# START OF Raw records

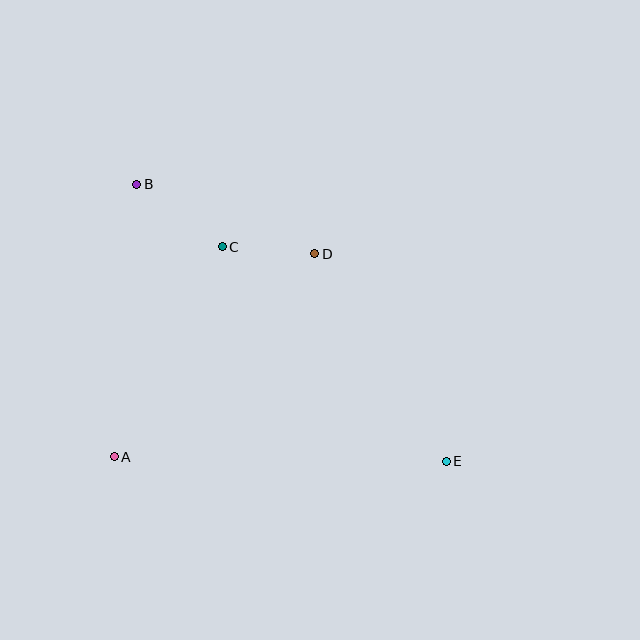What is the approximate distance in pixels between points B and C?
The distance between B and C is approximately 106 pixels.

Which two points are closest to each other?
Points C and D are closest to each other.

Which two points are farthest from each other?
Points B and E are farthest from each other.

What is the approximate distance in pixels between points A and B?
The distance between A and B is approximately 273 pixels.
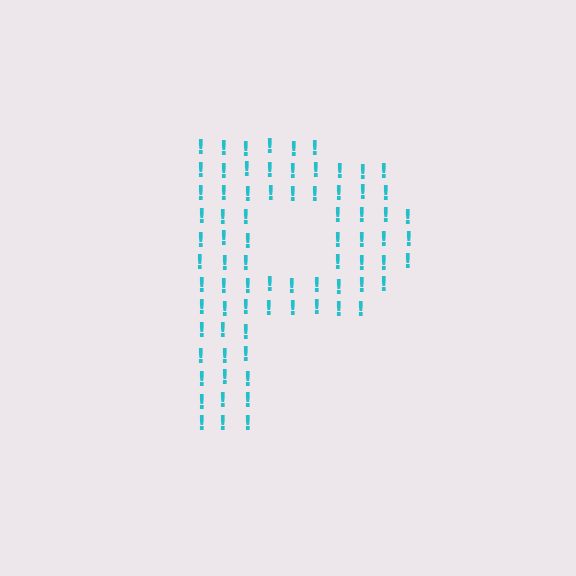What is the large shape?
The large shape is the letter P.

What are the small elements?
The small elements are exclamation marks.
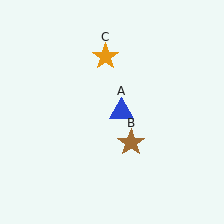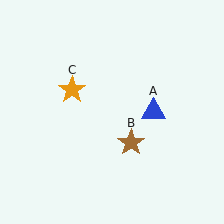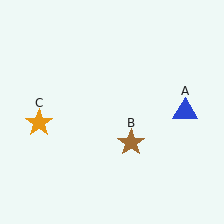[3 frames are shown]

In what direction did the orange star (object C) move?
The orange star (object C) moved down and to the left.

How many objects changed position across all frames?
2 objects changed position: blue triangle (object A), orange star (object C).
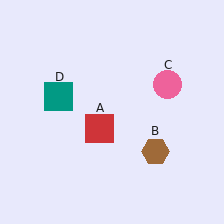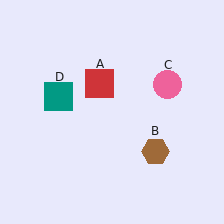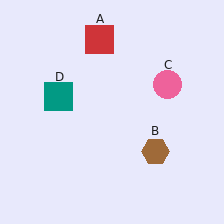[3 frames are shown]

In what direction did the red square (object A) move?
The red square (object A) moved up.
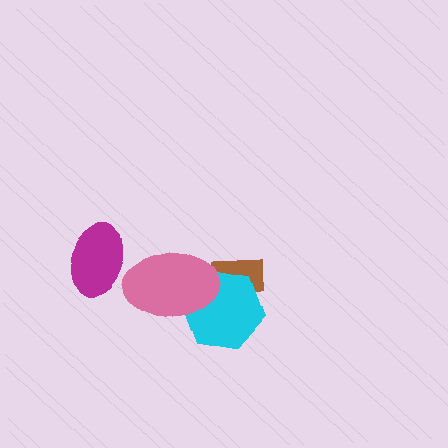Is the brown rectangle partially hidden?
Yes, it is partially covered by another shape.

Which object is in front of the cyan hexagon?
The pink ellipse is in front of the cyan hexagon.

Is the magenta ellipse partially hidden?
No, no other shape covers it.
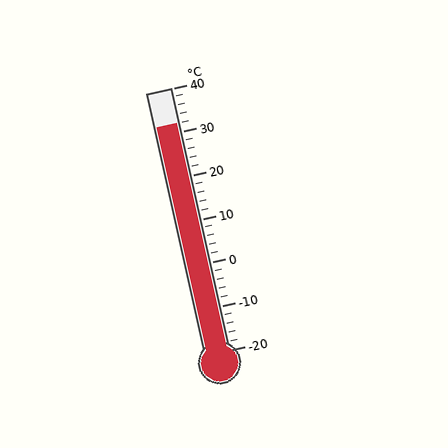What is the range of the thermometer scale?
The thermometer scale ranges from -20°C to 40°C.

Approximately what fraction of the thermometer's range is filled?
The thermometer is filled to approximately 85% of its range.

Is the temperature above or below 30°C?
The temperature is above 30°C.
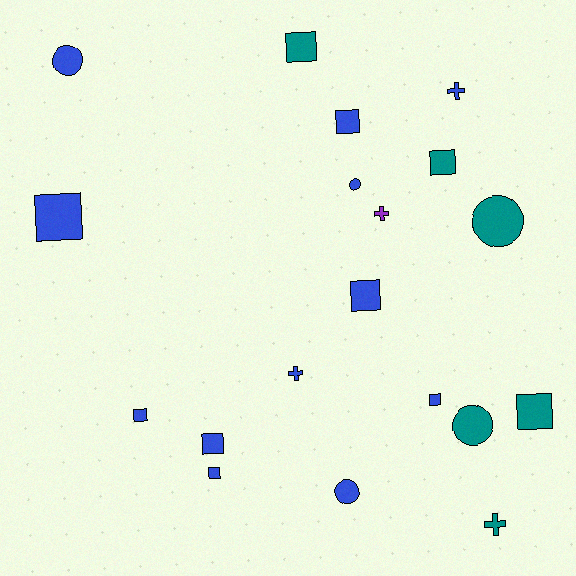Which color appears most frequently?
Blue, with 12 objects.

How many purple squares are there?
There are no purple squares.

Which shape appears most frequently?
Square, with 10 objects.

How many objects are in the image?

# END OF Raw records

__Written problem__
Copy out the entries verbatim and leave the images out.

__Problem solution__
What is the approximate distance in pixels between points B and C?
The distance between B and C is approximately 106 pixels.

Which two points are closest to each other?
Points C and D are closest to each other.

Which two points are farthest from each other?
Points B and E are farthest from each other.

What is the approximate distance in pixels between points A and B?
The distance between A and B is approximately 273 pixels.
What is the large shape?
The large shape is the letter P.

What are the small elements?
The small elements are exclamation marks.
[3 frames are shown]

In what direction did the orange star (object C) move?
The orange star (object C) moved down and to the left.

How many objects changed position across all frames?
2 objects changed position: blue triangle (object A), orange star (object C).
[3 frames are shown]

In what direction did the red square (object A) move?
The red square (object A) moved up.
Is the brown rectangle partially hidden?
Yes, it is partially covered by another shape.

Which object is in front of the cyan hexagon?
The pink ellipse is in front of the cyan hexagon.

Is the magenta ellipse partially hidden?
No, no other shape covers it.
What is the range of the thermometer scale?
The thermometer scale ranges from -20°C to 40°C.

Approximately what fraction of the thermometer's range is filled?
The thermometer is filled to approximately 85% of its range.

Is the temperature above or below 30°C?
The temperature is above 30°C.
Which color appears most frequently?
Blue, with 12 objects.

How many purple squares are there?
There are no purple squares.

Which shape appears most frequently?
Square, with 10 objects.

How many objects are in the image?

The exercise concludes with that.